- **Directions for this task**:
Below are some records. Write out the lines from the one containing "Approximately how many" to the last line, word for word, leaving out pictures.

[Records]
=======

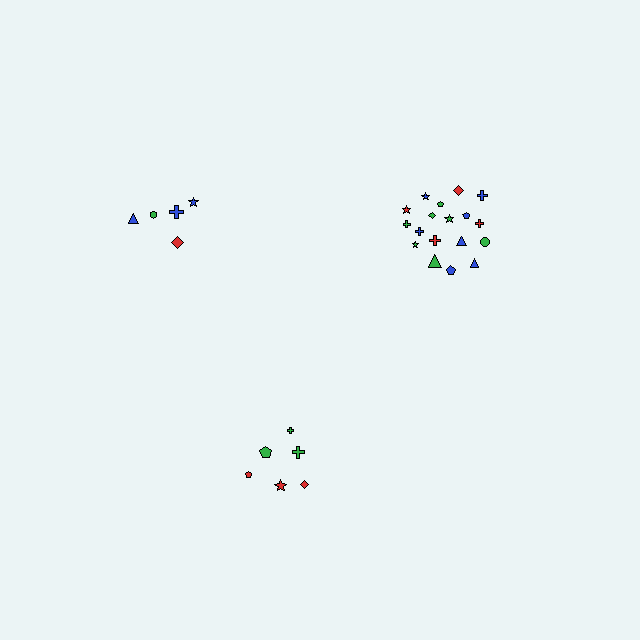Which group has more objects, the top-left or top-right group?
The top-right group.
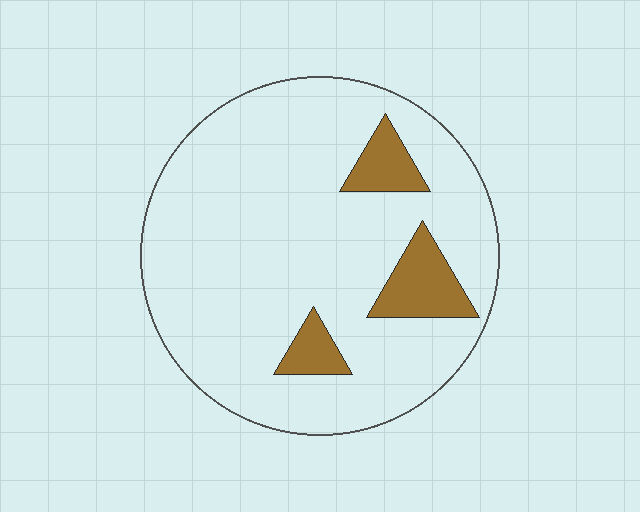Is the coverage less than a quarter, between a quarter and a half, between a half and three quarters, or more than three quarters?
Less than a quarter.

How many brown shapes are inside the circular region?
3.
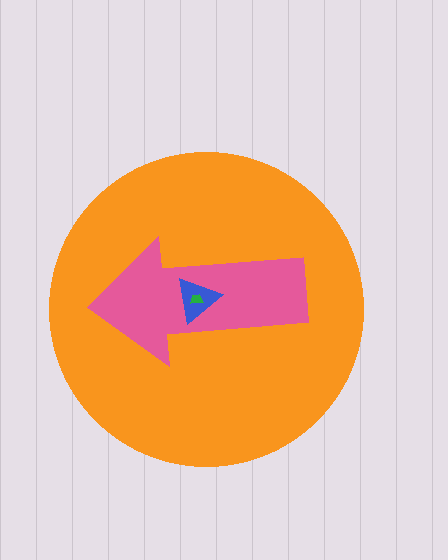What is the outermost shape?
The orange circle.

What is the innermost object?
The green trapezoid.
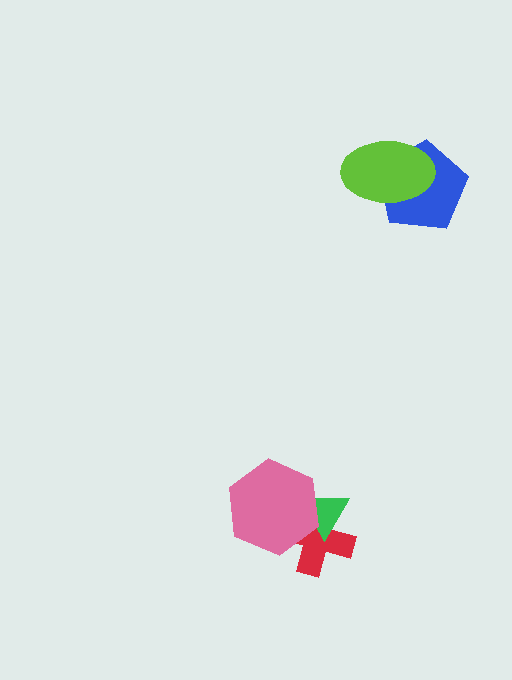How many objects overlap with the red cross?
2 objects overlap with the red cross.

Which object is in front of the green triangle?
The pink hexagon is in front of the green triangle.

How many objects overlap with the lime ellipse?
1 object overlaps with the lime ellipse.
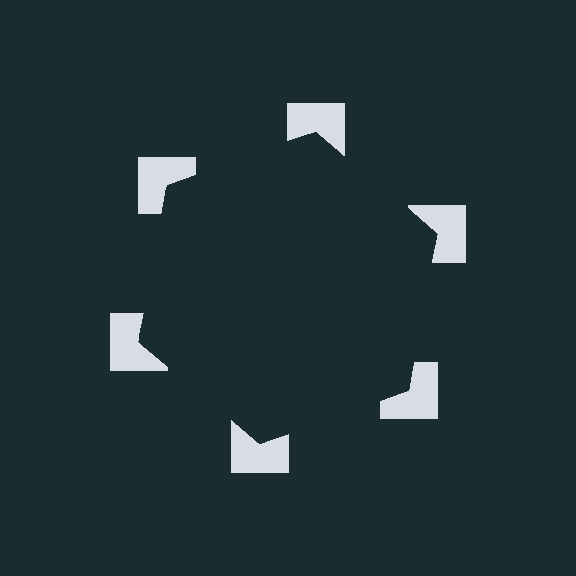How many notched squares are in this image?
There are 6 — one at each vertex of the illusory hexagon.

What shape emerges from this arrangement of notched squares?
An illusory hexagon — its edges are inferred from the aligned wedge cuts in the notched squares, not physically drawn.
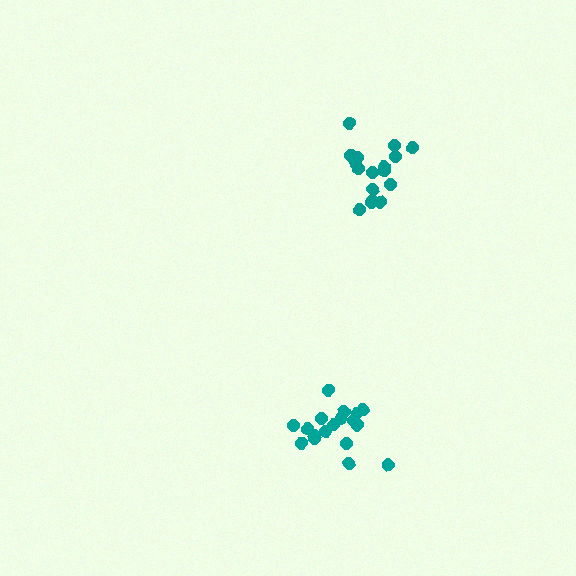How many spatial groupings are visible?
There are 2 spatial groupings.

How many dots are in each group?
Group 1: 17 dots, Group 2: 18 dots (35 total).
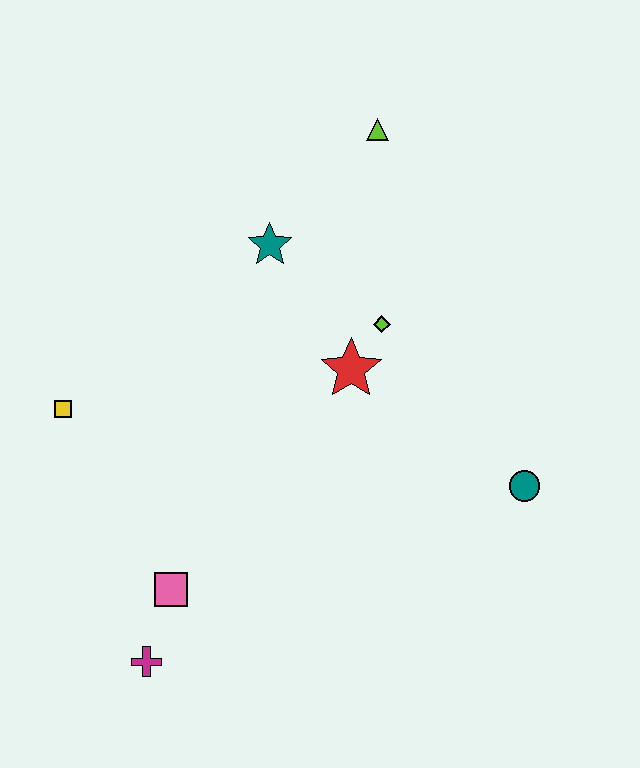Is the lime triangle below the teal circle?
No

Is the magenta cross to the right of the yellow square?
Yes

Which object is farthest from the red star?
The magenta cross is farthest from the red star.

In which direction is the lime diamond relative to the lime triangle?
The lime diamond is below the lime triangle.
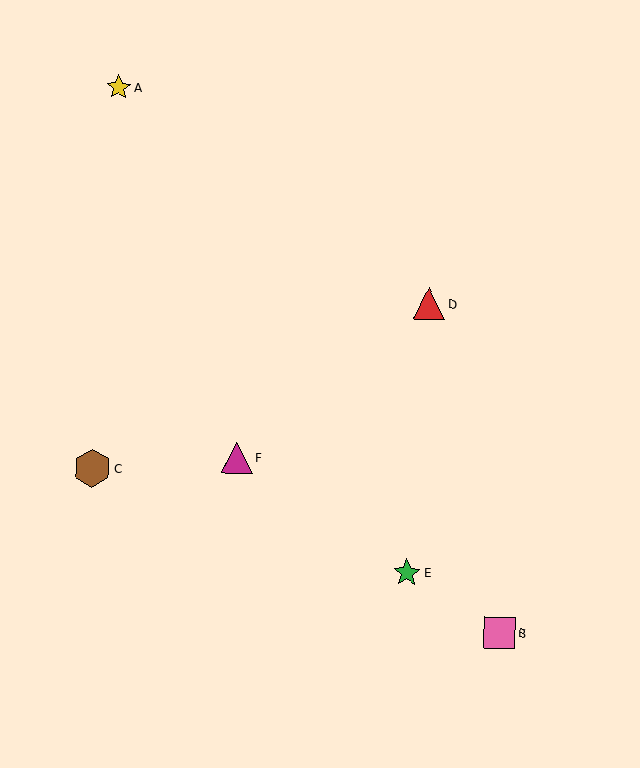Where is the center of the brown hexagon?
The center of the brown hexagon is at (92, 468).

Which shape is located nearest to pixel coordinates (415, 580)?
The green star (labeled E) at (407, 573) is nearest to that location.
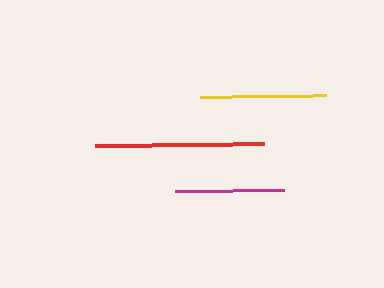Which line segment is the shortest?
The magenta line is the shortest at approximately 109 pixels.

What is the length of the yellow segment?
The yellow segment is approximately 126 pixels long.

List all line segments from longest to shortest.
From longest to shortest: red, yellow, magenta.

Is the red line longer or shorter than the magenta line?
The red line is longer than the magenta line.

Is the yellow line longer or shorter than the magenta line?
The yellow line is longer than the magenta line.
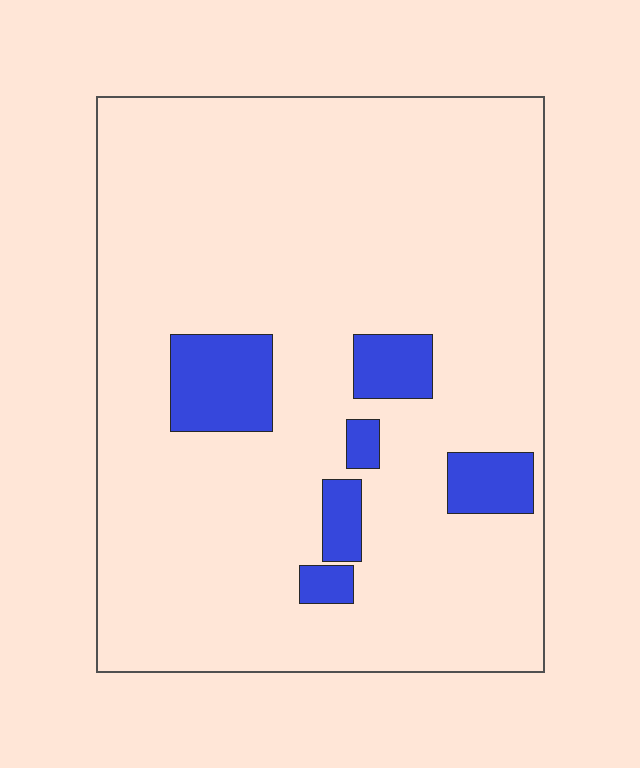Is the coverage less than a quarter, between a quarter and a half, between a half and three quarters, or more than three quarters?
Less than a quarter.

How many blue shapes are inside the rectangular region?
6.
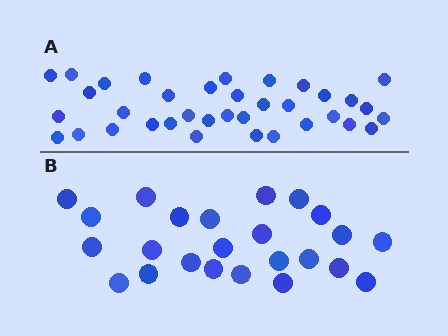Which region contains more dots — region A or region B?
Region A (the top region) has more dots.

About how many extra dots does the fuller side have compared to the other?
Region A has roughly 12 or so more dots than region B.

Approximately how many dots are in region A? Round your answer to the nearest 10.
About 40 dots. (The exact count is 36, which rounds to 40.)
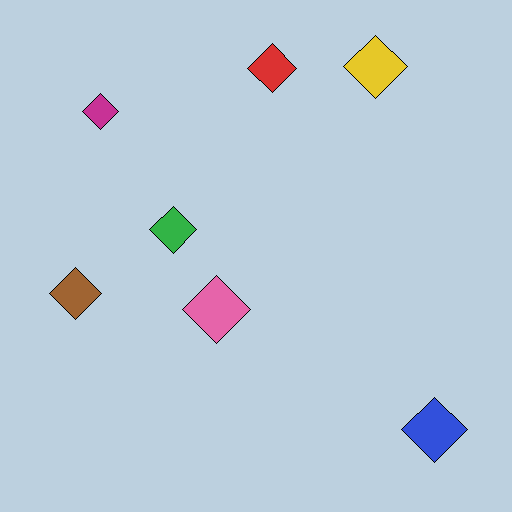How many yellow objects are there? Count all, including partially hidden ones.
There is 1 yellow object.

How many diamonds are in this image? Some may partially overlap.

=======

- **Response below**:
Approximately how many dots are in region A? Round your answer to the nearest 10.
About 40 dots. (The exact count is 36, which rounds to 40.)
How many yellow objects are there? Count all, including partially hidden ones.
There is 1 yellow object.

How many diamonds are in this image? Some may partially overlap.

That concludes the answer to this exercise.